[Generated geometry question items]
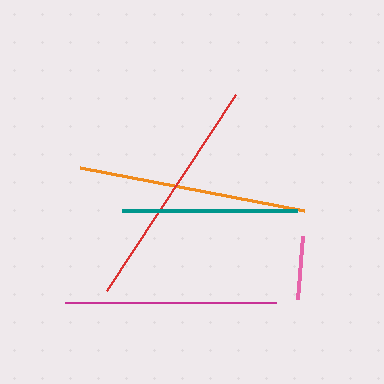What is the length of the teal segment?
The teal segment is approximately 175 pixels long.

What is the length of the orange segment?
The orange segment is approximately 228 pixels long.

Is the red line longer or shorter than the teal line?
The red line is longer than the teal line.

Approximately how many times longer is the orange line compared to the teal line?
The orange line is approximately 1.3 times the length of the teal line.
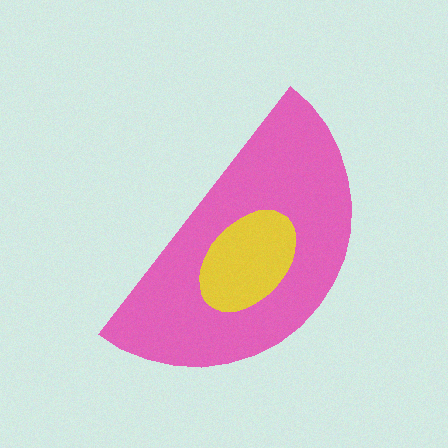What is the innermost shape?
The yellow ellipse.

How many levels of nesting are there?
2.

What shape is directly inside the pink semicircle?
The yellow ellipse.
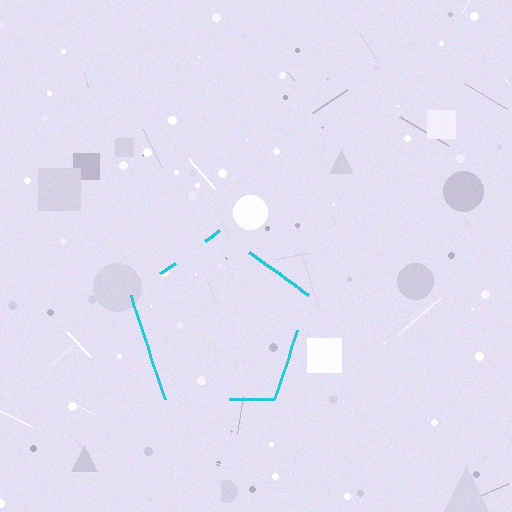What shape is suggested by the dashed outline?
The dashed outline suggests a pentagon.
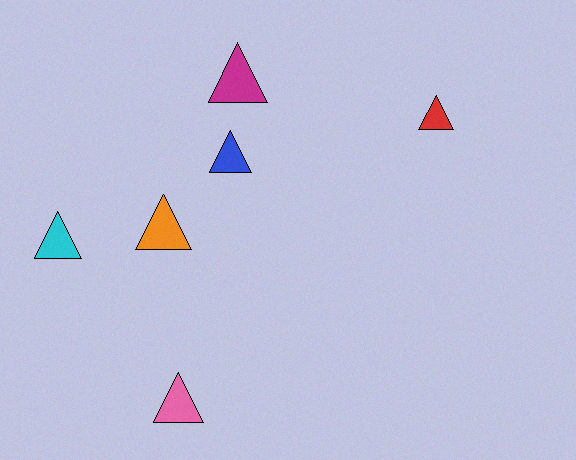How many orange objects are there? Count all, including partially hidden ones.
There is 1 orange object.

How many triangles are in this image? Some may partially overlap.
There are 6 triangles.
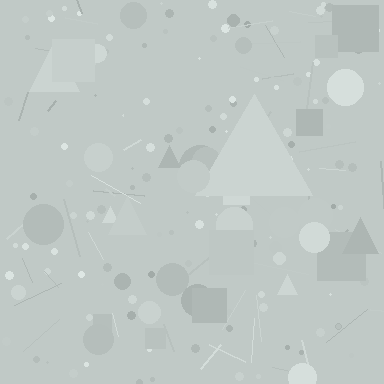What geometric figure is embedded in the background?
A triangle is embedded in the background.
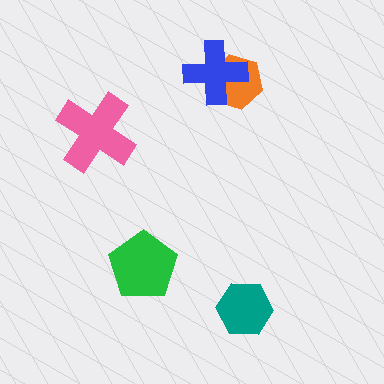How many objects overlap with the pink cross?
0 objects overlap with the pink cross.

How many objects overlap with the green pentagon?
0 objects overlap with the green pentagon.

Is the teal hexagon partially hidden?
No, no other shape covers it.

THE EXERCISE - Repeat the records word for word. Any picture in them should be left out.

EXERCISE SOLUTION -
What is the length of the teal segment?
The teal segment is approximately 175 pixels long.

What is the length of the orange segment?
The orange segment is approximately 228 pixels long.

Is the red line longer or shorter than the teal line?
The red line is longer than the teal line.

Approximately how many times longer is the orange line compared to the teal line?
The orange line is approximately 1.3 times the length of the teal line.
What is the innermost shape?
The yellow ellipse.

How many levels of nesting are there?
2.

What shape is directly inside the pink semicircle?
The yellow ellipse.
What shape is suggested by the dashed outline?
The dashed outline suggests a pentagon.
How many orange objects are there? Count all, including partially hidden ones.
There is 1 orange object.

How many triangles are in this image? Some may partially overlap.
There are 6 triangles.
What geometric figure is embedded in the background?
A triangle is embedded in the background.
How many objects overlap with the pink cross?
0 objects overlap with the pink cross.

How many objects overlap with the green pentagon?
0 objects overlap with the green pentagon.

Is the teal hexagon partially hidden?
No, no other shape covers it.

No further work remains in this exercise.